[WORK REQUIRED]
Report only the number of lines that hold the word "shown".
-- begin EXERCISE INPUT --
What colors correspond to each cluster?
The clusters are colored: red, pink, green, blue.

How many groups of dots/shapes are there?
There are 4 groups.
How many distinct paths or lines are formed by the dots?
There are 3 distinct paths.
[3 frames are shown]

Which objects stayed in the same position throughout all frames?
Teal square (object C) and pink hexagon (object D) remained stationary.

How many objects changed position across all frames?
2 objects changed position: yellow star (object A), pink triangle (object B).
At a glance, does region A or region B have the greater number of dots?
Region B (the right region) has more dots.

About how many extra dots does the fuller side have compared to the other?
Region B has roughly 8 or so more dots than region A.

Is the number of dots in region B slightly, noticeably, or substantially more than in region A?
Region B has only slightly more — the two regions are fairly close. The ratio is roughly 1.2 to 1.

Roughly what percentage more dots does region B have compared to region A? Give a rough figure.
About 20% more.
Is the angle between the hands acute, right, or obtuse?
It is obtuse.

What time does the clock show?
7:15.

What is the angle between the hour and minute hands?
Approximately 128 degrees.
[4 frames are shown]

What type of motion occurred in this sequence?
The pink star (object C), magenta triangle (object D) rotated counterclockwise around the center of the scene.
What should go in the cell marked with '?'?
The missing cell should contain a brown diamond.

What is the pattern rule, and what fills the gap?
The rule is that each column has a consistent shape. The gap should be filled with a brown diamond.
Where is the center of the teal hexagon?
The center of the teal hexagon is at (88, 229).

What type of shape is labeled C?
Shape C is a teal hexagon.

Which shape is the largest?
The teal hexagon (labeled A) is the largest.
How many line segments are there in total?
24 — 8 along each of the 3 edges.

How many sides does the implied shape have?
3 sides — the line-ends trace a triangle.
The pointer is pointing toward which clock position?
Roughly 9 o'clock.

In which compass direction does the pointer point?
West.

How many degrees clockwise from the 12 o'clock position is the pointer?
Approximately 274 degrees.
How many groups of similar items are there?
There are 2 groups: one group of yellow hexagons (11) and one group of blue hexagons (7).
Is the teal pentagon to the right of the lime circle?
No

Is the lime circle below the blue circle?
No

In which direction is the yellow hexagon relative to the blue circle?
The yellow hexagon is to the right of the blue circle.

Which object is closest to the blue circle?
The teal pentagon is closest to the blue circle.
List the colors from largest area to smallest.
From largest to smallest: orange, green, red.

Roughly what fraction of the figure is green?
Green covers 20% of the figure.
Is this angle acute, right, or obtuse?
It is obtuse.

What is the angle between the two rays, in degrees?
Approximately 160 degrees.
-- end EXERCISE INPUT --
[CORRECT RESPONSE]
2